* START *

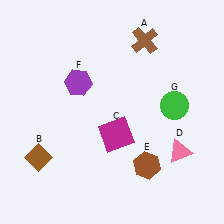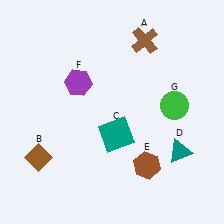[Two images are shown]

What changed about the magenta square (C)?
In Image 1, C is magenta. In Image 2, it changed to teal.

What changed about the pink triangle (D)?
In Image 1, D is pink. In Image 2, it changed to teal.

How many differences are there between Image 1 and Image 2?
There are 2 differences between the two images.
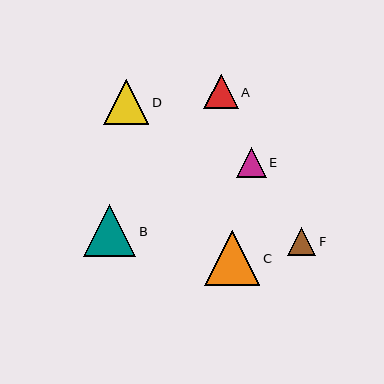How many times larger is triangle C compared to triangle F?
Triangle C is approximately 1.9 times the size of triangle F.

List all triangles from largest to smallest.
From largest to smallest: C, B, D, A, E, F.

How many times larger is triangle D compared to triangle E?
Triangle D is approximately 1.5 times the size of triangle E.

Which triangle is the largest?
Triangle C is the largest with a size of approximately 55 pixels.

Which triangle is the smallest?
Triangle F is the smallest with a size of approximately 29 pixels.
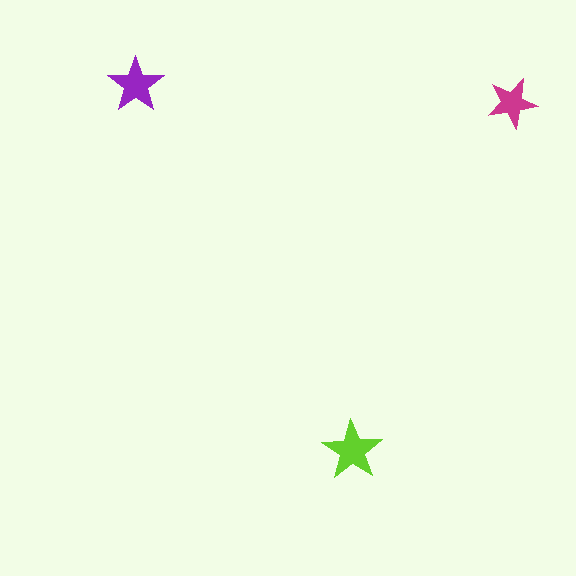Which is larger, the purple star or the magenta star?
The purple one.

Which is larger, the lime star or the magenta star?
The lime one.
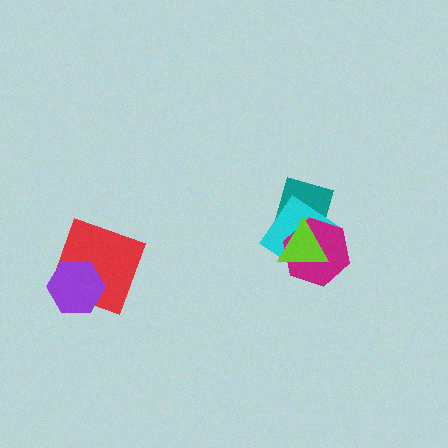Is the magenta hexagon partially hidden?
Yes, it is partially covered by another shape.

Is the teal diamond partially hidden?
Yes, it is partially covered by another shape.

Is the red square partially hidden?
Yes, it is partially covered by another shape.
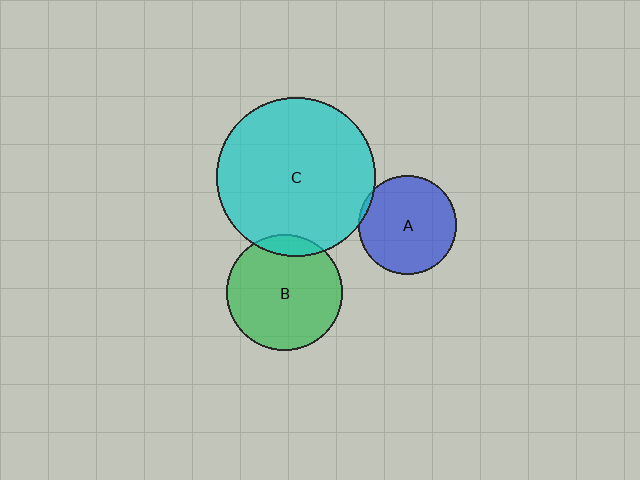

* END *

What the exercise asks
Retype the whole listing exactly and leave the pictures out.

Answer to this exercise
[Two images are shown]

What changed about the magenta square (C)?
In Image 1, C is magenta. In Image 2, it changed to teal.

What changed about the pink triangle (D)?
In Image 1, D is pink. In Image 2, it changed to teal.

How many differences are there between Image 1 and Image 2?
There are 2 differences between the two images.
How many times larger is triangle C compared to triangle F?
Triangle C is approximately 1.9 times the size of triangle F.

List all triangles from largest to smallest.
From largest to smallest: C, B, D, A, E, F.

How many times larger is triangle D compared to triangle E?
Triangle D is approximately 1.5 times the size of triangle E.

Which triangle is the largest?
Triangle C is the largest with a size of approximately 55 pixels.

Which triangle is the smallest?
Triangle F is the smallest with a size of approximately 29 pixels.
Which is larger, the purple star or the magenta star?
The purple one.

Which is larger, the lime star or the magenta star?
The lime one.
Is the magenta hexagon partially hidden?
Yes, it is partially covered by another shape.

Is the teal diamond partially hidden?
Yes, it is partially covered by another shape.

Is the red square partially hidden?
Yes, it is partially covered by another shape.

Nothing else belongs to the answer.